#### Task to carry out:
Leave out the pictures and print only the lines from the one with "What is the" through the one with "How many red", exactly as they are.

#### Exercise inputs:
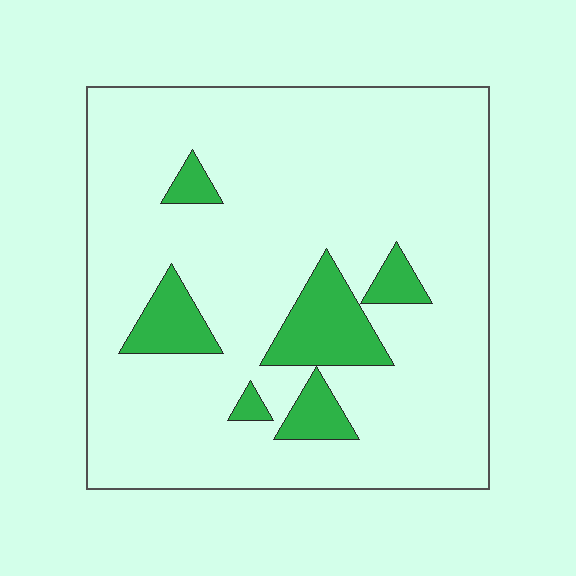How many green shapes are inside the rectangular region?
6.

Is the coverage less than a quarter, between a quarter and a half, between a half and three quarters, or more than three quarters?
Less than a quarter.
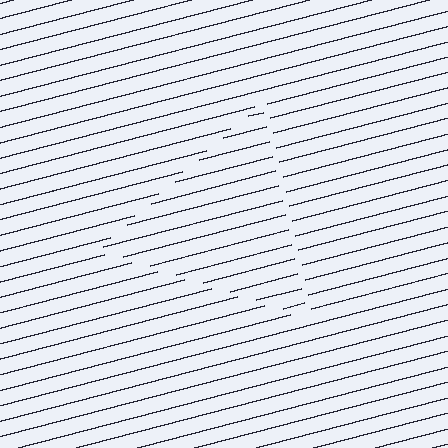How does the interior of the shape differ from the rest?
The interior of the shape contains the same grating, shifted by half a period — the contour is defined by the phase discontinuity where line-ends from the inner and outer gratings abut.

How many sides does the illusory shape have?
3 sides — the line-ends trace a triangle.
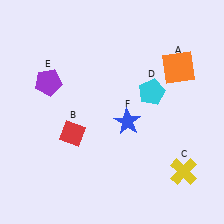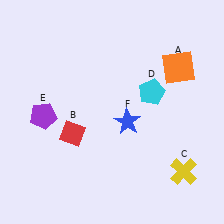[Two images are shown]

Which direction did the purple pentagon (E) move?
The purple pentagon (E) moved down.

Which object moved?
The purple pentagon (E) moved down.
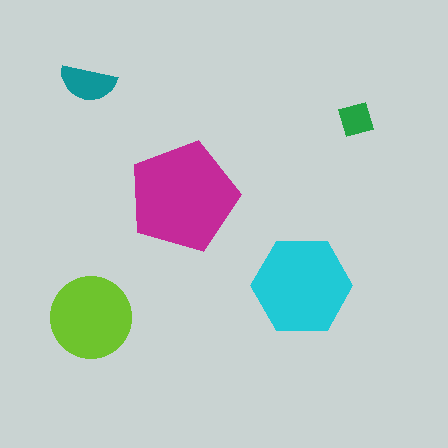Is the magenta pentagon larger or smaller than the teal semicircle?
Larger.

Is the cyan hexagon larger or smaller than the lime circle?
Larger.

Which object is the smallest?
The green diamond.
==
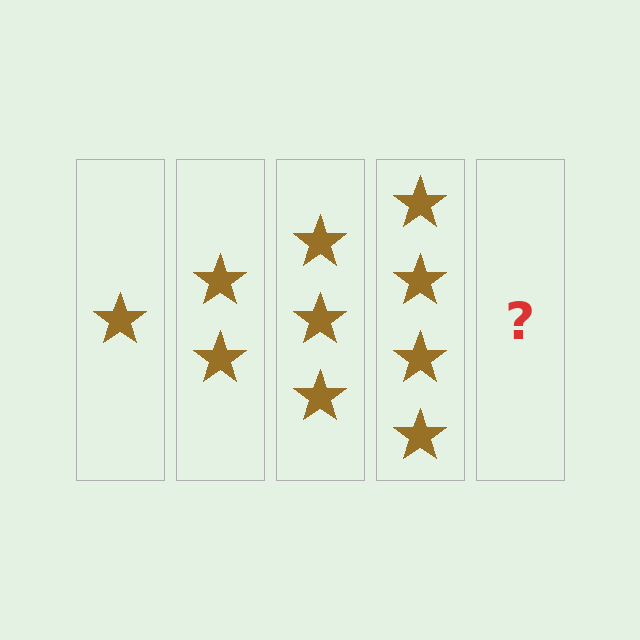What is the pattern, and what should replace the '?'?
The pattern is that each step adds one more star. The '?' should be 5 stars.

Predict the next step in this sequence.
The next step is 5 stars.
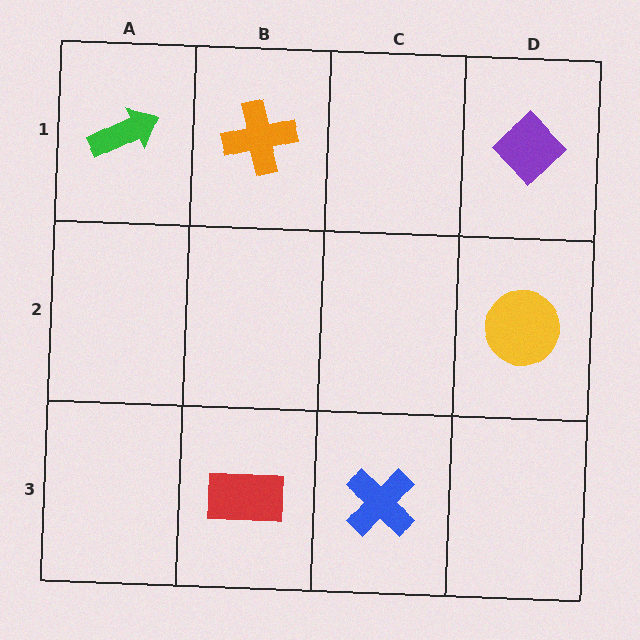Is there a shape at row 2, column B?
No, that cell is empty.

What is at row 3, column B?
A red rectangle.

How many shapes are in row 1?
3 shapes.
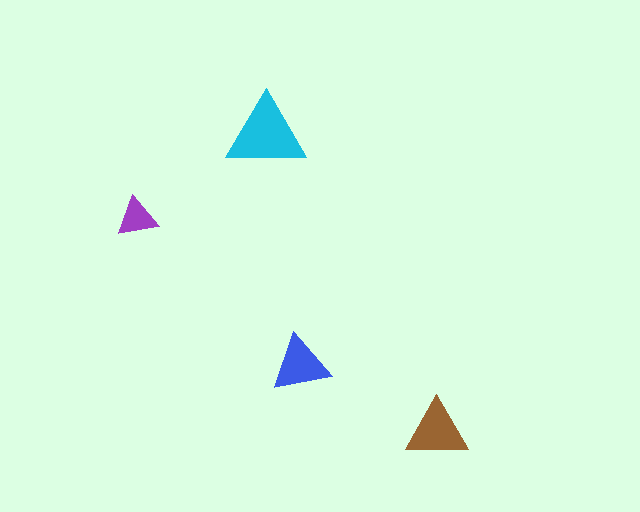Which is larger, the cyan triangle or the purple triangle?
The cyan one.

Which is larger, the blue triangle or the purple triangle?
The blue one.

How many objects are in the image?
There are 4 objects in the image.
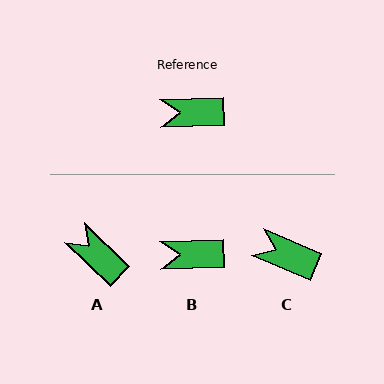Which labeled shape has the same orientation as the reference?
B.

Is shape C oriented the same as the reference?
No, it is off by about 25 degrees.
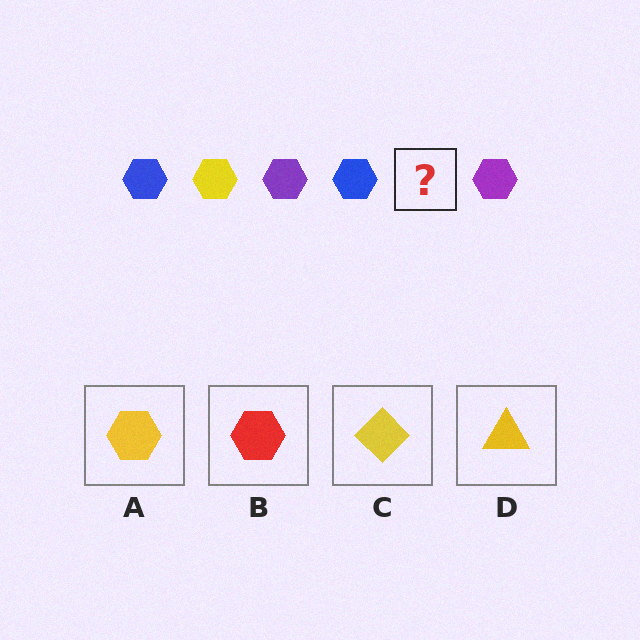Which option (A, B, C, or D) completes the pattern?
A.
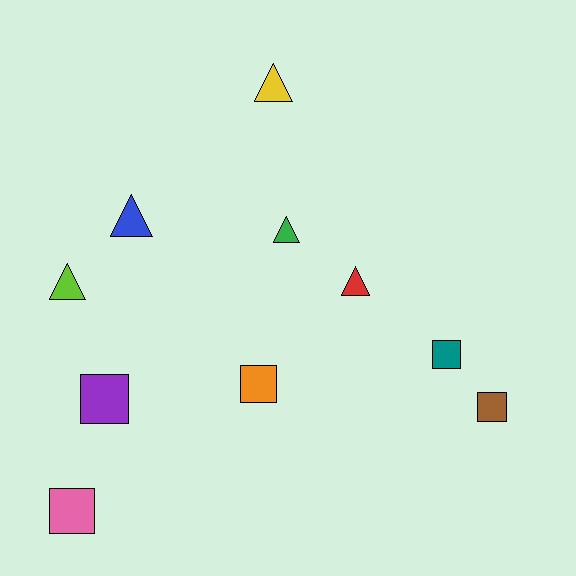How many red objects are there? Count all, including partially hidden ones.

#### Exercise output:
What is the pattern, and what should replace the '?'?
The pattern is that each step adds one more star. The '?' should be 5 stars.

Predict the next step in this sequence.
The next step is 5 stars.
Is there a shape at row 2, column B?
No, that cell is empty.

What is at row 3, column B?
A red rectangle.

How many shapes are in row 1?
3 shapes.
Which is larger, the cyan triangle or the purple triangle?
The cyan one.

Which is larger, the blue triangle or the purple triangle?
The blue one.

How many objects are in the image?
There are 4 objects in the image.
Which labeled shape has the same orientation as the reference?
B.

Is shape C oriented the same as the reference?
No, it is off by about 25 degrees.
Which option (A, B, C, or D) completes the pattern?
A.
How many red objects are there? Count all, including partially hidden ones.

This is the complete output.